Starting at the line that contains "How many times" and stopping after the line that contains "What fraction of", copy the lines exactly. Pictures are left out.

• [Rows]
········

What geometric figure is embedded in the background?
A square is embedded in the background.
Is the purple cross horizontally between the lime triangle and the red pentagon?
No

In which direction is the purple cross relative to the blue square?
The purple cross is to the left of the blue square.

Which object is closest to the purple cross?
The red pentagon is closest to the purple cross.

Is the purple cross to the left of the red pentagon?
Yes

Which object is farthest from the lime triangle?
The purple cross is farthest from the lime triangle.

········

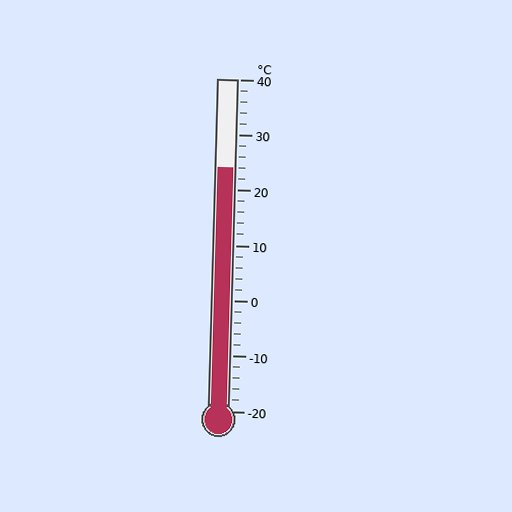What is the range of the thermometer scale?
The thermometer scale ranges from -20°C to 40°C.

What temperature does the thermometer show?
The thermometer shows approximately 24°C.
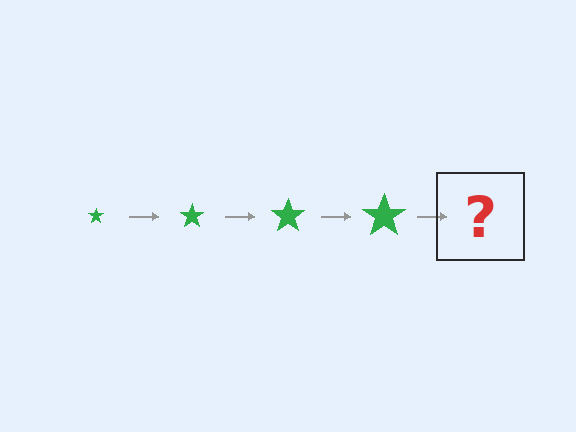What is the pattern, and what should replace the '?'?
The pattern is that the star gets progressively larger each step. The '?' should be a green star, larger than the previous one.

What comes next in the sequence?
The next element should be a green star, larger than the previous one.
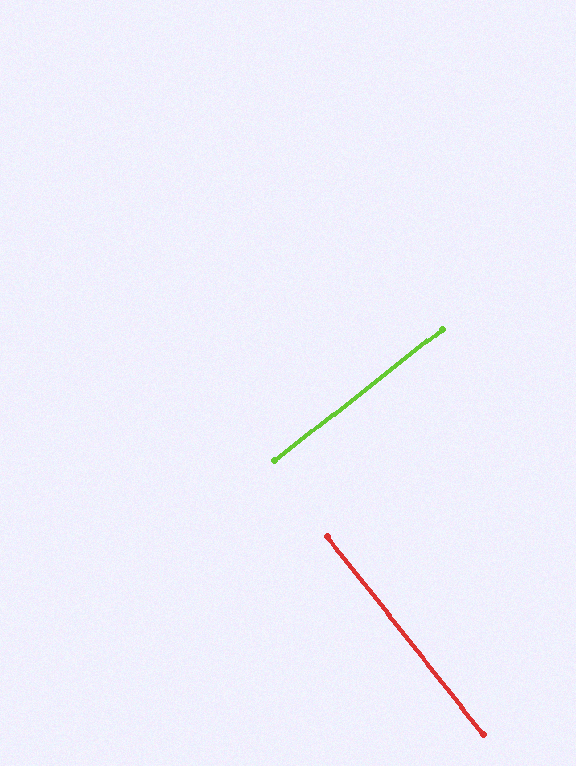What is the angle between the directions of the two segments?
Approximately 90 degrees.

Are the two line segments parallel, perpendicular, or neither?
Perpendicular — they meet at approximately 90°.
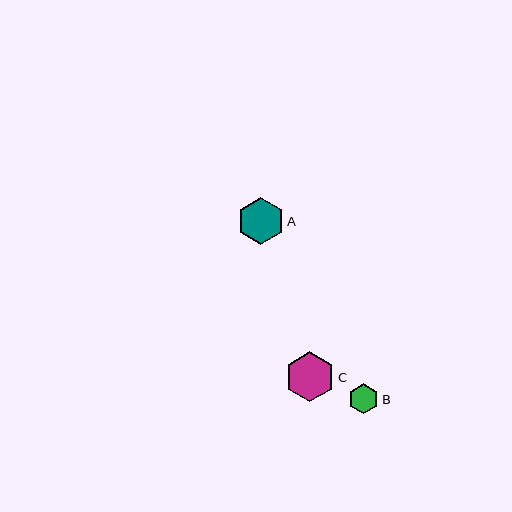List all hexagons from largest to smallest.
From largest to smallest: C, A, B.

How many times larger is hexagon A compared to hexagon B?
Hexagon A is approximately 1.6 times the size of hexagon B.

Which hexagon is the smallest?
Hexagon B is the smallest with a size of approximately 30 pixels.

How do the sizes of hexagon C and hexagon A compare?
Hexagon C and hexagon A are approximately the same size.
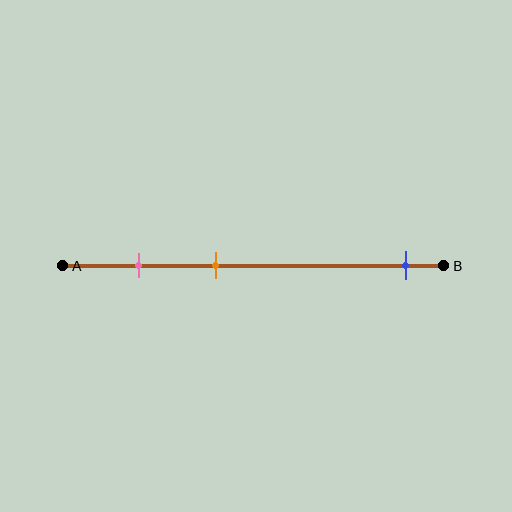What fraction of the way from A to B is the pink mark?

········

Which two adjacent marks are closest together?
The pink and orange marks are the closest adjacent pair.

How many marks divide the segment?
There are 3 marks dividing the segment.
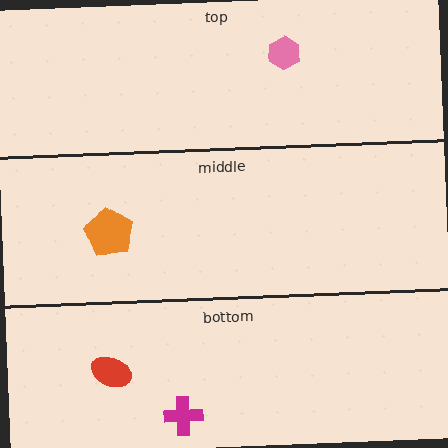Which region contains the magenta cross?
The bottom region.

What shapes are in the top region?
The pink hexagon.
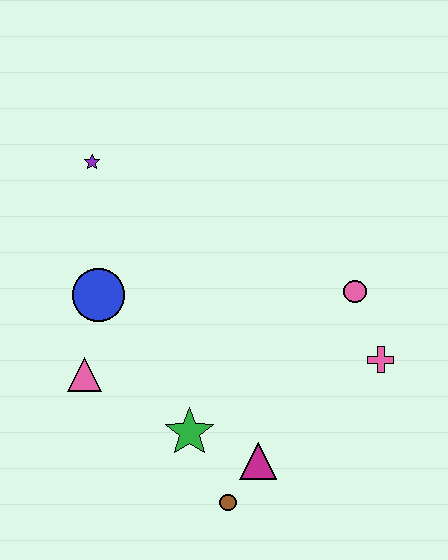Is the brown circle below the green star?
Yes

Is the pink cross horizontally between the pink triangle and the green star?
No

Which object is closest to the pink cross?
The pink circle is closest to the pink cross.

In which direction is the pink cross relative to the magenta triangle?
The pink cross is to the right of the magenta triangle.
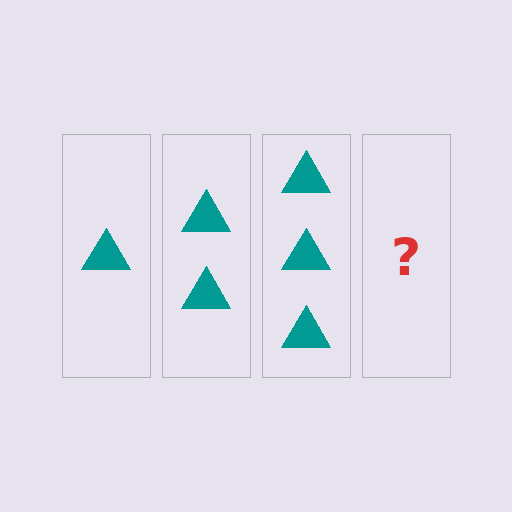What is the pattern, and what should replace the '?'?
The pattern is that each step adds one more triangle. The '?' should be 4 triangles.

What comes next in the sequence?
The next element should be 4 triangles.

········

• [Solved problem]
How many times larger is hexagon A compared to hexagon B?
Hexagon A is approximately 1.6 times the size of hexagon B.

Which hexagon is the smallest?
Hexagon B is the smallest with a size of approximately 30 pixels.

How do the sizes of hexagon C and hexagon A compare?
Hexagon C and hexagon A are approximately the same size.
What fraction of the way from A to B is the pink mark?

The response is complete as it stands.